» **Bounding box annotation entries**:
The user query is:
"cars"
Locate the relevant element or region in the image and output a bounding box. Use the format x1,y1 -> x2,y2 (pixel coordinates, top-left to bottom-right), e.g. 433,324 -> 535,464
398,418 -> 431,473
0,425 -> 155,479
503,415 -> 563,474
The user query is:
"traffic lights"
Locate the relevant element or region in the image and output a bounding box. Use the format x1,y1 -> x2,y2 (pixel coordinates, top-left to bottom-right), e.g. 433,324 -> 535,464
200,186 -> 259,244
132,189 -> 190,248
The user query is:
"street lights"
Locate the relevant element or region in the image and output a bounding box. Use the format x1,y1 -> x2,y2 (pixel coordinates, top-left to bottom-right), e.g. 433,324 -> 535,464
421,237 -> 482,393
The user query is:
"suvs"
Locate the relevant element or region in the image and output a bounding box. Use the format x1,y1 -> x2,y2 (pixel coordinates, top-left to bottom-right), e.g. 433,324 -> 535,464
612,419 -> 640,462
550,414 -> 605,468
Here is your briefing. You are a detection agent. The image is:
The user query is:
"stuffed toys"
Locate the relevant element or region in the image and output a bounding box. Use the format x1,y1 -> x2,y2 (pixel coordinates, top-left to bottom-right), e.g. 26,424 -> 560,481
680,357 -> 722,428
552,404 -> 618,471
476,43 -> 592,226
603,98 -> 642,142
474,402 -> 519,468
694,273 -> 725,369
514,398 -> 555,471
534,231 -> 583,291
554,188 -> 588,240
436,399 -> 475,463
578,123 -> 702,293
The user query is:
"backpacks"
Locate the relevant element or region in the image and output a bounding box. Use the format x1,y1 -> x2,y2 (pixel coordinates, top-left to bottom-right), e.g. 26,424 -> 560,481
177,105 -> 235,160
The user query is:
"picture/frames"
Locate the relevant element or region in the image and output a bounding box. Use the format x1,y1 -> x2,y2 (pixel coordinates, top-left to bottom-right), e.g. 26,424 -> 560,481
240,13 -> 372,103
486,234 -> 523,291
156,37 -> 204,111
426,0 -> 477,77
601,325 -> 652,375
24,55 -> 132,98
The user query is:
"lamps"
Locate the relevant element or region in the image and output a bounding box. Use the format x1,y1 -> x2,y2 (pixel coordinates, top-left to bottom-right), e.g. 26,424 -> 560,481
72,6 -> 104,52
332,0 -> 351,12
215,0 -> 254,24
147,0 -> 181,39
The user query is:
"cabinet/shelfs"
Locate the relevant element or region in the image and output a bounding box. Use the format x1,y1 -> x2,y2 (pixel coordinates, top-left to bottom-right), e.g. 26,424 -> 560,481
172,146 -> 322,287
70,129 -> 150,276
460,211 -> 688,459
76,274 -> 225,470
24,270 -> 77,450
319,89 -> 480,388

» **What to produce**: Reproduce every one of the rows above without changing a single character.

» **Written response**:
The user query is:
"cars"
Locate the relevant element or region in the image and output a bounding box. Use the format x1,y1 -> x2,y2 (pixel coordinates, top-left to bottom-right), e.g. 433,324 -> 535,464
398,418 -> 431,473
0,425 -> 155,479
503,415 -> 563,474
The user query is:
"traffic lights"
Locate the relevant element or region in the image and output a bounding box. Use the format x1,y1 -> x2,y2 (pixel coordinates, top-left to bottom-right), e.g. 433,324 -> 535,464
200,186 -> 259,244
132,189 -> 190,248
The user query is:
"street lights"
Locate the relevant element or region in the image and output a bounding box. Use the format x1,y1 -> x2,y2 (pixel coordinates, top-left to bottom-right), e.g. 433,324 -> 535,464
421,237 -> 482,393
The user query is:
"suvs"
Locate the relevant element or region in the image and output a bounding box. Use the format x1,y1 -> x2,y2 (pixel coordinates, top-left to bottom-right), e.g. 433,324 -> 535,464
612,419 -> 640,462
550,414 -> 605,468
Here is your briefing. You are a detection agent. The image is:
The user query is:
"stuffed toys"
Locate the relevant element or region in the image and output a bounding box. Use the format x1,y1 -> x2,y2 (pixel coordinates, top-left to bottom-right), e.g. 26,424 -> 560,481
680,357 -> 722,428
552,404 -> 618,471
476,43 -> 592,226
603,98 -> 642,142
474,402 -> 519,468
694,273 -> 725,369
514,398 -> 555,471
534,231 -> 583,291
554,188 -> 588,240
436,399 -> 475,463
578,123 -> 702,293
The user query is:
"backpacks"
Locate the relevant element or region in the image and output a bounding box. Use the format x1,y1 -> x2,y2 (pixel coordinates, top-left to bottom-right), e.g. 26,424 -> 560,481
177,105 -> 235,160
The user query is:
"picture/frames"
Locate the relevant element or region in the image and output a bounding box. Use the format x1,y1 -> x2,y2 (pixel coordinates, top-left to bottom-right), e.g. 26,424 -> 560,481
240,13 -> 372,103
486,234 -> 523,291
156,37 -> 204,111
426,0 -> 477,77
601,325 -> 652,375
24,55 -> 132,98
The user query is:
"lamps"
Locate the relevant element or region in the image and output a bounding box. Use the format x1,y1 -> x2,y2 (pixel coordinates, top-left to bottom-right), e.g. 26,424 -> 560,481
72,6 -> 104,52
332,0 -> 351,12
215,0 -> 254,24
147,0 -> 181,39
The user query is:
"cabinet/shelfs"
Locate the relevant element or region in the image and output a bounding box. Use the format x1,y1 -> x2,y2 (pixel coordinates, top-left to bottom-right), e.g. 26,424 -> 560,481
172,146 -> 322,287
70,129 -> 150,276
460,211 -> 688,459
76,274 -> 225,470
24,270 -> 77,450
319,89 -> 480,388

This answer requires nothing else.